**WHAT YOU ARE ASKED TO DO**
In the material below, find the line with "How many groups of dots/shapes are there?"; set down that line and every line after it to the end, exactly, without pictures.

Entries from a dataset
-.-.-

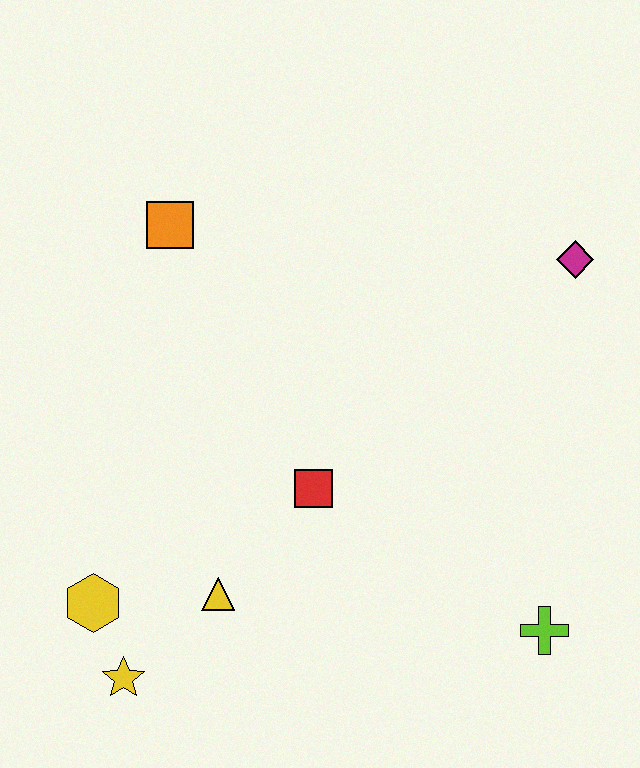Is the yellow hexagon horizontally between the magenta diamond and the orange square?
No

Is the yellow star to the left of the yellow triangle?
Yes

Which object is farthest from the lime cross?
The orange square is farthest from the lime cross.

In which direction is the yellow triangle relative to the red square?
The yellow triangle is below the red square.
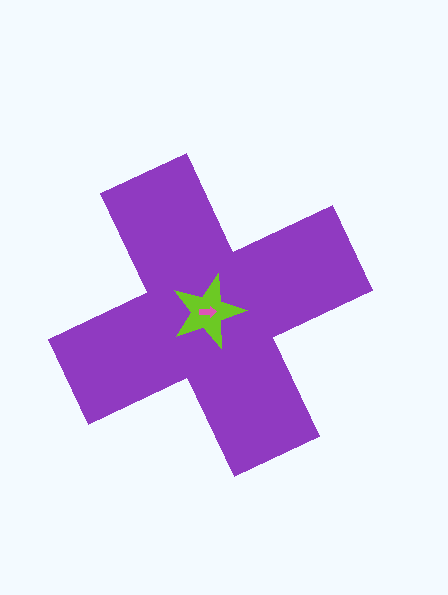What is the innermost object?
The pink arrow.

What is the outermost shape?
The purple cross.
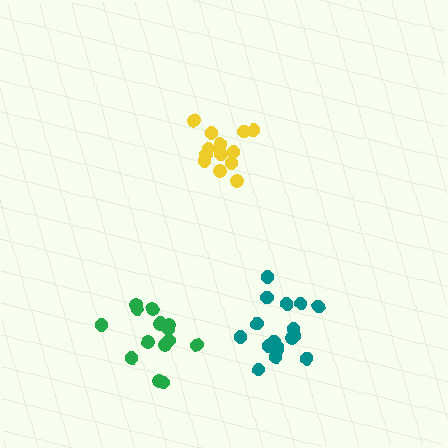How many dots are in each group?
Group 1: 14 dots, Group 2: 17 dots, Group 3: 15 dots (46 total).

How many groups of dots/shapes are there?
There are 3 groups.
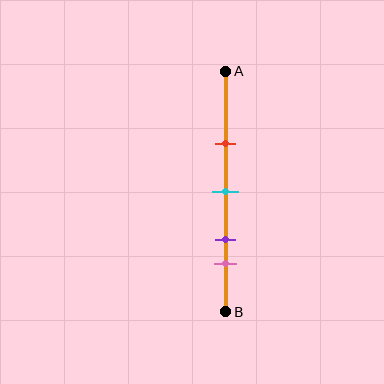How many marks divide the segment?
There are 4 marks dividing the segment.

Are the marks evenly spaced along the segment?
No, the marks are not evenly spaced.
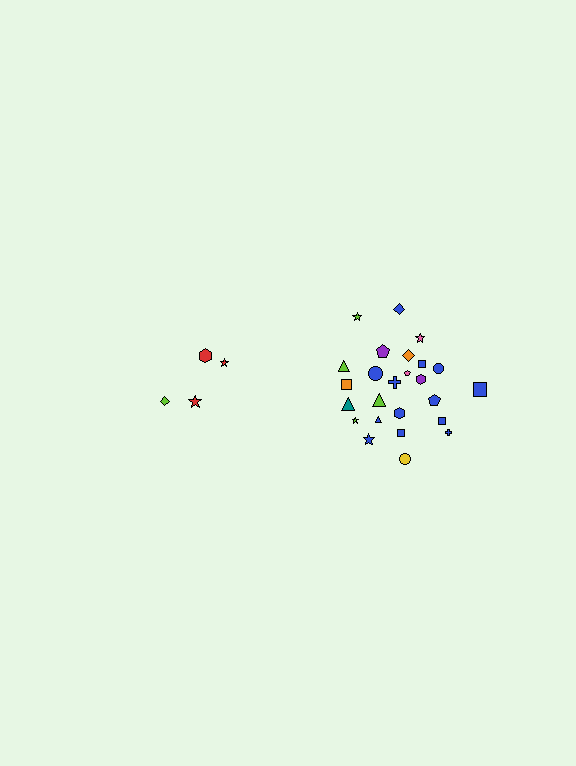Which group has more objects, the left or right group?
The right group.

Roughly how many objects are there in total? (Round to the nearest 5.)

-.-.-

**FINAL RESULT**
How many groups of dots/shapes are there?
There are 3 groups.
How many marks divide the segment?
There are 4 marks dividing the segment.

Are the marks evenly spaced along the segment?
No, the marks are not evenly spaced.
Which group has more objects, the left or right group?
The right group.

Roughly how many objects are there in total? (Round to the nearest 5.)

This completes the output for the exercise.